— START —

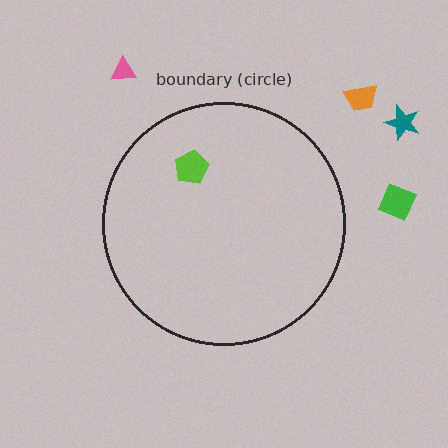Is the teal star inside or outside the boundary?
Outside.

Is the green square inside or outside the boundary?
Outside.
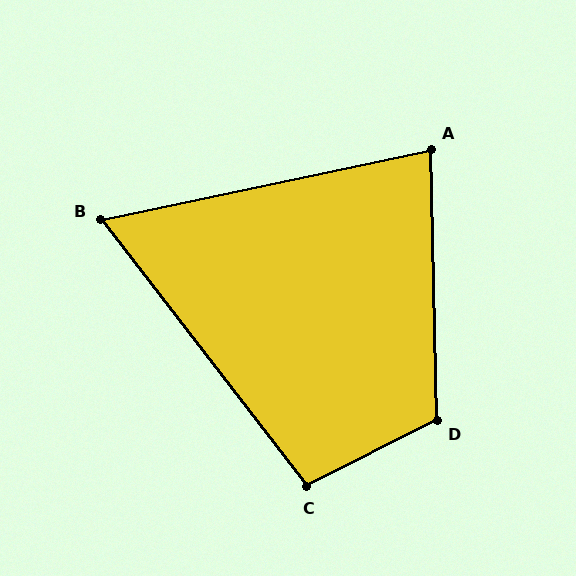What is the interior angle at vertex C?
Approximately 101 degrees (obtuse).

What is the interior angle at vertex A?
Approximately 79 degrees (acute).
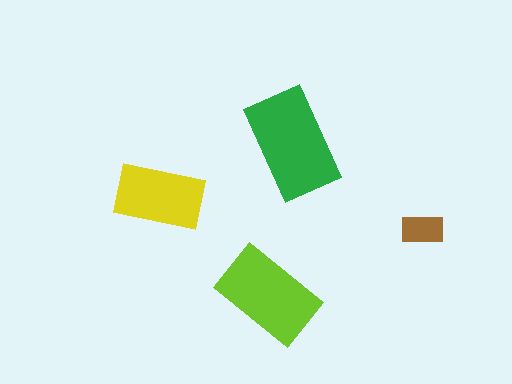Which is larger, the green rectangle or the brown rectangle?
The green one.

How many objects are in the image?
There are 4 objects in the image.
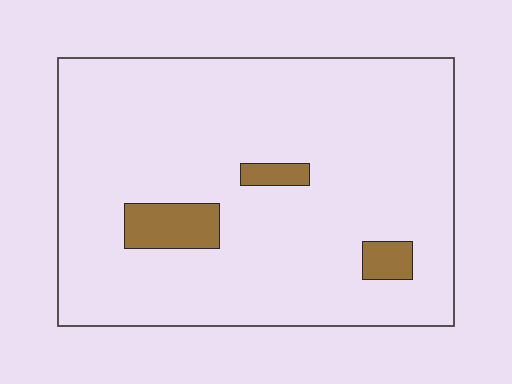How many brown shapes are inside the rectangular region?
3.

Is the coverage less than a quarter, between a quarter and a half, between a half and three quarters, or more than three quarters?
Less than a quarter.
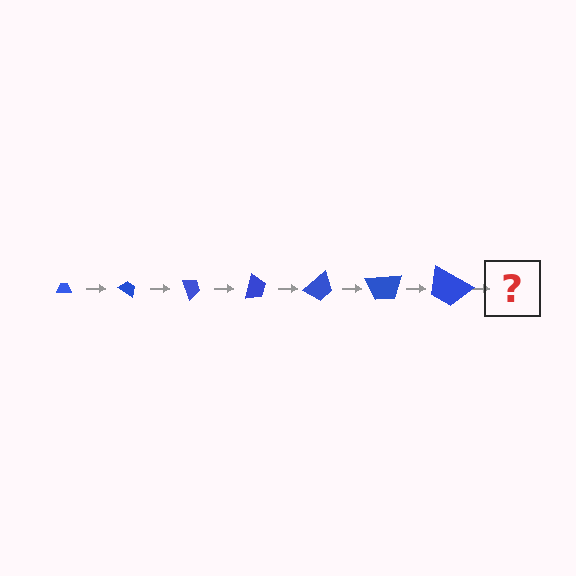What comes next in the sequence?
The next element should be a trapezoid, larger than the previous one and rotated 245 degrees clockwise from the start.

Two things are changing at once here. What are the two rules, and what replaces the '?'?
The two rules are that the trapezoid grows larger each step and it rotates 35 degrees clockwise each step. The '?' should be a trapezoid, larger than the previous one and rotated 245 degrees clockwise from the start.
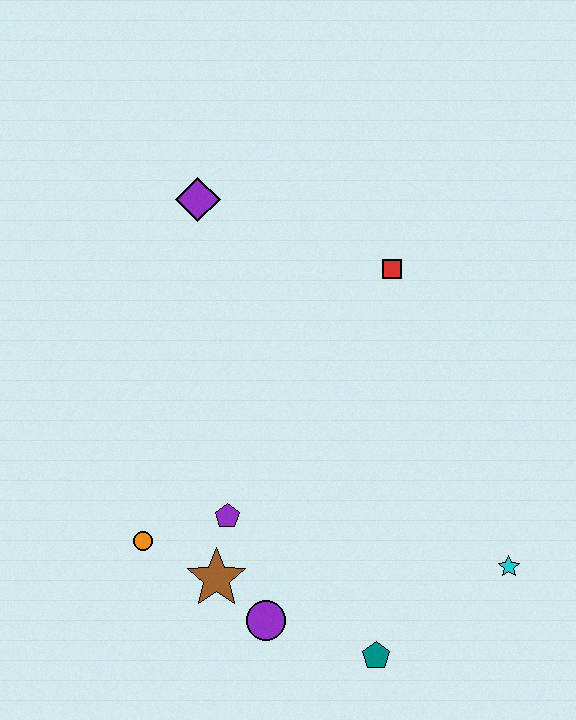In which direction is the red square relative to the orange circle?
The red square is above the orange circle.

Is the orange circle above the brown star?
Yes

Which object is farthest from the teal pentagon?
The purple diamond is farthest from the teal pentagon.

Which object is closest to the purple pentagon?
The brown star is closest to the purple pentagon.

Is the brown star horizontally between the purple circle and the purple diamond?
Yes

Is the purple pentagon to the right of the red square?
No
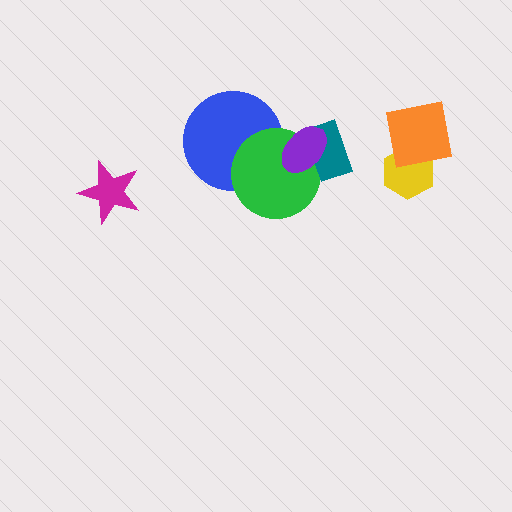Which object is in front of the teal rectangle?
The purple ellipse is in front of the teal rectangle.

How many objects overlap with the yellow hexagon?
1 object overlaps with the yellow hexagon.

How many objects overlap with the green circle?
3 objects overlap with the green circle.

— END —

▶ What is expected: Every line from the one containing "Which object is closest" through the end of the data above should be copied exactly; nothing else is copied, and pictures are omitted.

▶ Solution for this problem:
Which object is closest to the purple pentagon?
The brown star is closest to the purple pentagon.

Is the brown star horizontally between the purple circle and the purple diamond?
Yes

Is the purple pentagon to the right of the red square?
No
Which object is in front of the teal rectangle?
The purple ellipse is in front of the teal rectangle.

How many objects overlap with the yellow hexagon?
1 object overlaps with the yellow hexagon.

How many objects overlap with the green circle?
3 objects overlap with the green circle.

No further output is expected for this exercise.